##### DATA ENTRIES

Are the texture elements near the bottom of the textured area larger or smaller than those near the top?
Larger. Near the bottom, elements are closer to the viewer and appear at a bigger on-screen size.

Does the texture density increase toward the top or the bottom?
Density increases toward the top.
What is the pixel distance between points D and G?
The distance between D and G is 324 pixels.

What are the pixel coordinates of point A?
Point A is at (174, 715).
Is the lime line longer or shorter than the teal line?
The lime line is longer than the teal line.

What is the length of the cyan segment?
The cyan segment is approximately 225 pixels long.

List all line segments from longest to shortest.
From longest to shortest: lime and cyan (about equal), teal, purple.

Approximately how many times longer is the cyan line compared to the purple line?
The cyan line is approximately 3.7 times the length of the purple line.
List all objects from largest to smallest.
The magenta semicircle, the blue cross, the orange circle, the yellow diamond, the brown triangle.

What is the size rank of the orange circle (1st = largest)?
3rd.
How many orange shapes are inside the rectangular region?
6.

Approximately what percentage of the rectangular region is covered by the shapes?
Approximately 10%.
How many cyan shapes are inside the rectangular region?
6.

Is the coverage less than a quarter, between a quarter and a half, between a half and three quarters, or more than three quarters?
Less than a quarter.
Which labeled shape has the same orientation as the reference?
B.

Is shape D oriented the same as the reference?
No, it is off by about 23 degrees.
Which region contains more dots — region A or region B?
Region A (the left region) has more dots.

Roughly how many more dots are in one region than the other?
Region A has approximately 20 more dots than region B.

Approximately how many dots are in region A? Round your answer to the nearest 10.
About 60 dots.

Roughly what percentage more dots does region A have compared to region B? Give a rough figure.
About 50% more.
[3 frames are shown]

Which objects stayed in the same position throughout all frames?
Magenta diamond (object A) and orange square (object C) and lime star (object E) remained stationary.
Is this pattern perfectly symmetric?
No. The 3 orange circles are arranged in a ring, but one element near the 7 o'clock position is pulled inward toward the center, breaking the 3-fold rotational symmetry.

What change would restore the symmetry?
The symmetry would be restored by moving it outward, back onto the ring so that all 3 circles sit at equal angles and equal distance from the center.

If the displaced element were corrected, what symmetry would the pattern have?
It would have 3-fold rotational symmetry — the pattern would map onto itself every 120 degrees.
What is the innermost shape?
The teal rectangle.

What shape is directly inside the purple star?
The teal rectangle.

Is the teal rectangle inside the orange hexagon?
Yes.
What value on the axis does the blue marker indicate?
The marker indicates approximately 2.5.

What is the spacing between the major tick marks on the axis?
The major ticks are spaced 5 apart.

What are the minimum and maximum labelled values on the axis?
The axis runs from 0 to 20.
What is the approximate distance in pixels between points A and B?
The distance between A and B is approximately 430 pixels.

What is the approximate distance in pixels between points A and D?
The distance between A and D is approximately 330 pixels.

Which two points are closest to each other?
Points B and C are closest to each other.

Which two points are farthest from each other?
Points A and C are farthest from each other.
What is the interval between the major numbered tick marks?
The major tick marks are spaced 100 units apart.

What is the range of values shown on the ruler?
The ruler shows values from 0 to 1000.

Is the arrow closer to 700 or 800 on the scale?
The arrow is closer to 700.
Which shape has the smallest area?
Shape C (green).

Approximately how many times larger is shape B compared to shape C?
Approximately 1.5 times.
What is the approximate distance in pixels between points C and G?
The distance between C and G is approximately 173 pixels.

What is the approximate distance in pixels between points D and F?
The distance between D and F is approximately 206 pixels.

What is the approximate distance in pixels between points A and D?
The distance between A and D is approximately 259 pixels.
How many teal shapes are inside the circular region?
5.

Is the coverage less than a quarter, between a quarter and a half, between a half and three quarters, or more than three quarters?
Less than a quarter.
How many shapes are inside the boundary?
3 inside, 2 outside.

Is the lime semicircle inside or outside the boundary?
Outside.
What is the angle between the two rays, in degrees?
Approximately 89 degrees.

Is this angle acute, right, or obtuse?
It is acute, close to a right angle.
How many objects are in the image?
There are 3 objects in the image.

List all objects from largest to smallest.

##########

Retype all of the material above with every character intact.

Are the texture elements near the bottom of the textured area larger or smaller than those near the top?
Larger. Near the bottom, elements are closer to the viewer and appear at a bigger on-screen size.

Does the texture density increase toward the top or the bottom?
Density increases toward the top.
What is the pixel distance between points D and G?
The distance between D and G is 324 pixels.

What are the pixel coordinates of point A?
Point A is at (174, 715).
Is the lime line longer or shorter than the teal line?
The lime line is longer than the teal line.

What is the length of the cyan segment?
The cyan segment is approximately 225 pixels long.

List all line segments from longest to shortest.
From longest to shortest: lime and cyan (about equal), teal, purple.

Approximately how many times longer is the cyan line compared to the purple line?
The cyan line is approximately 3.7 times the length of the purple line.
List all objects from largest to smallest.
The magenta semicircle, the blue cross, the orange circle, the yellow diamond, the brown triangle.

What is the size rank of the orange circle (1st = largest)?
3rd.
How many orange shapes are inside the rectangular region?
6.

Approximately what percentage of the rectangular region is covered by the shapes?
Approximately 10%.
How many cyan shapes are inside the rectangular region?
6.

Is the coverage less than a quarter, between a quarter and a half, between a half and three quarters, or more than three quarters?
Less than a quarter.
Which labeled shape has the same orientation as the reference?
B.

Is shape D oriented the same as the reference?
No, it is off by about 23 degrees.
Which region contains more dots — region A or region B?
Region A (the left region) has more dots.

Roughly how many more dots are in one region than the other?
Region A has approximately 20 more dots than region B.

Approximately how many dots are in region A? Round your answer to the nearest 10.
About 60 dots.

Roughly what percentage more dots does region A have compared to region B? Give a rough figure.
About 50% more.
[3 frames are shown]

Which objects stayed in the same position throughout all frames?
Magenta diamond (object A) and orange square (object C) and lime star (object E) remained stationary.
Is this pattern perfectly symmetric?
No. The 3 orange circles are arranged in a ring, but one element near the 7 o'clock position is pulled inward toward the center, breaking the 3-fold rotational symmetry.

What change would restore the symmetry?
The symmetry would be restored by moving it outward, back onto the ring so that all 3 circles sit at equal angles and equal distance from the center.

If the displaced element were corrected, what symmetry would the pattern have?
It would have 3-fold rotational symmetry — the pattern would map onto itself every 120 degrees.
What is the innermost shape?
The teal rectangle.

What shape is directly inside the purple star?
The teal rectangle.

Is the teal rectangle inside the orange hexagon?
Yes.
What value on the axis does the blue marker indicate?
The marker indicates approximately 2.5.

What is the spacing between the major tick marks on the axis?
The major ticks are spaced 5 apart.

What are the minimum and maximum labelled values on the axis?
The axis runs from 0 to 20.
What is the approximate distance in pixels between points A and B?
The distance between A and B is approximately 430 pixels.

What is the approximate distance in pixels between points A and D?
The distance between A and D is approximately 330 pixels.

Which two points are closest to each other?
Points B and C are closest to each other.

Which two points are farthest from each other?
Points A and C are farthest from each other.
What is the interval between the major numbered tick marks?
The major tick marks are spaced 100 units apart.

What is the range of values shown on the ruler?
The ruler shows values from 0 to 1000.

Is the arrow closer to 700 or 800 on the scale?
The arrow is closer to 700.
Which shape has the smallest area?
Shape C (green).

Approximately how many times larger is shape B compared to shape C?
Approximately 1.5 times.
What is the approximate distance in pixels between points C and G?
The distance between C and G is approximately 173 pixels.

What is the approximate distance in pixels between points D and F?
The distance between D and F is approximately 206 pixels.

What is the approximate distance in pixels between points A and D?
The distance between A and D is approximately 259 pixels.
How many teal shapes are inside the circular region?
5.

Is the coverage less than a quarter, between a quarter and a half, between a half and three quarters, or more than three quarters?
Less than a quarter.
How many shapes are inside the boundary?
3 inside, 2 outside.

Is the lime semicircle inside or outside the boundary?
Outside.
What is the angle between the two rays, in degrees?
Approximately 89 degrees.

Is this angle acute, right, or obtuse?
It is acute, close to a right angle.
How many objects are in the image?
There are 3 objects in the image.

List all objects from largest to smallest.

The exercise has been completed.